**Problem requirements**
Return all the data below as it stands, minus the pictures.
:: Provided entries
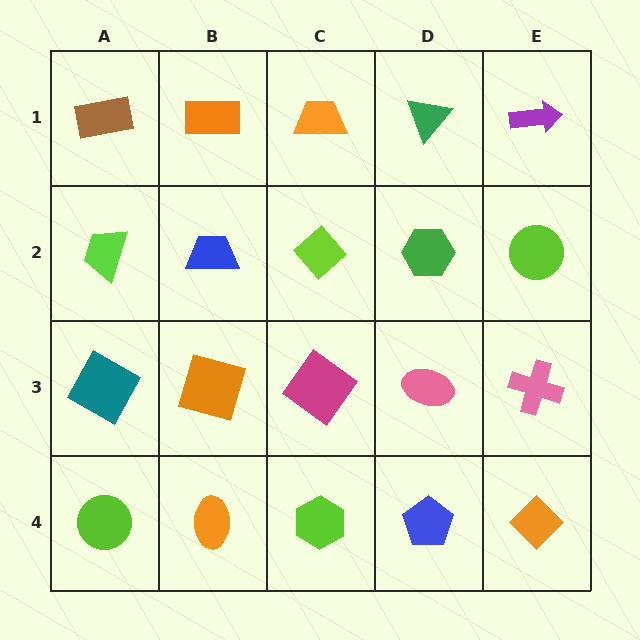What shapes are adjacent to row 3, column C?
A lime diamond (row 2, column C), a lime hexagon (row 4, column C), an orange square (row 3, column B), a pink ellipse (row 3, column D).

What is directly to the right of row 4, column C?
A blue pentagon.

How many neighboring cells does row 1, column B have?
3.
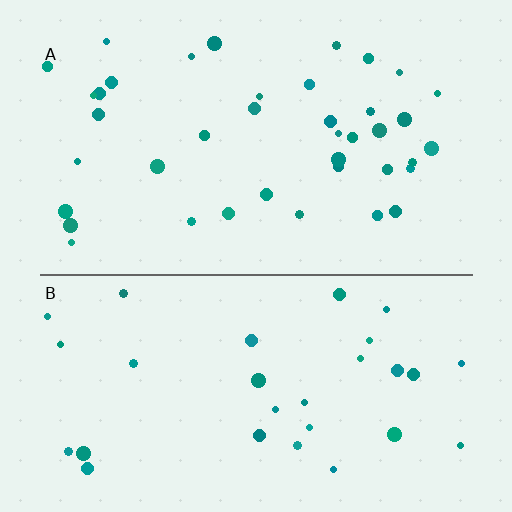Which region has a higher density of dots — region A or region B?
A (the top).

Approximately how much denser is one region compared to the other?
Approximately 1.4× — region A over region B.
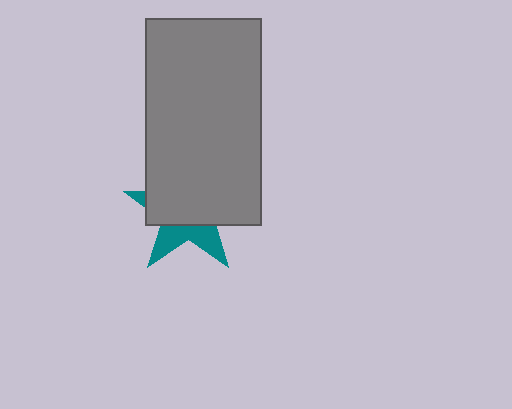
::::
**Output**
What shapes are adjacent to row 3, column C?
A lime diamond (row 2, column C), a lime hexagon (row 4, column C), an orange square (row 3, column B), a pink ellipse (row 3, column D).

What is directly to the right of row 4, column C?
A blue pentagon.

How many neighboring cells does row 1, column B have?
3.
Which region has a higher density of dots — region A or region B?
A (the top).

Approximately how much denser is one region compared to the other?
Approximately 1.4× — region A over region B.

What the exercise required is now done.